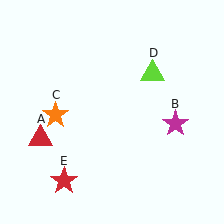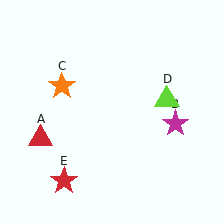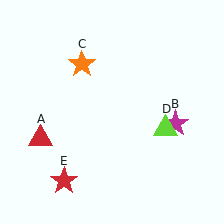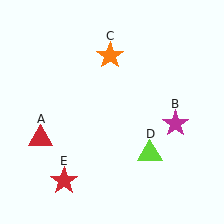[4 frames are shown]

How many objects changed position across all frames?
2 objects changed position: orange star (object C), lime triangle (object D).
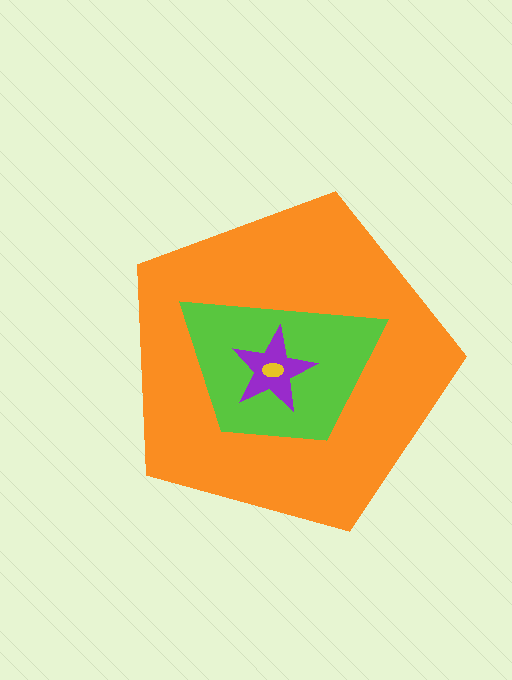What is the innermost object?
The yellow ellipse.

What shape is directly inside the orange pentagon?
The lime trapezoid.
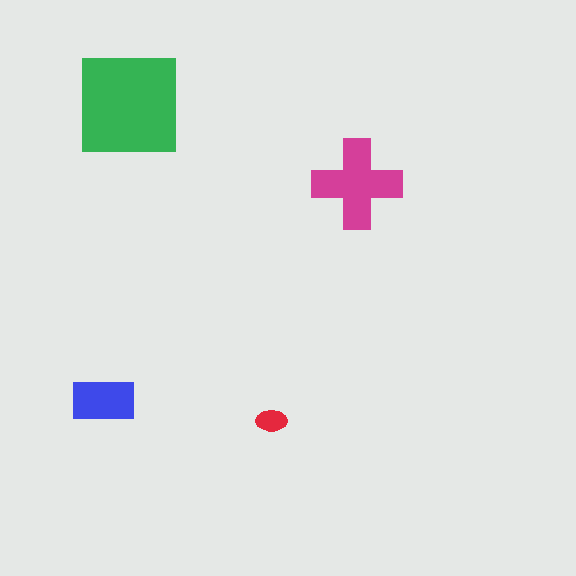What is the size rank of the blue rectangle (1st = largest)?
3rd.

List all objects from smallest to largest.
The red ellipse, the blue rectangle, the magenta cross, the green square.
━━━━━━━━━━━━━━━━━━━━
A faithful copy of the records above is needed, with the pictures left out.

[4 frames are shown]

How many objects changed position across all frames?
2 objects changed position: orange star (object C), lime triangle (object D).
What is the innermost object?
The yellow ellipse.

What shape is directly inside the orange pentagon?
The lime trapezoid.
What is the size rank of the blue rectangle (1st = largest)?
3rd.

List all objects from smallest to largest.
The red ellipse, the blue rectangle, the magenta cross, the green square.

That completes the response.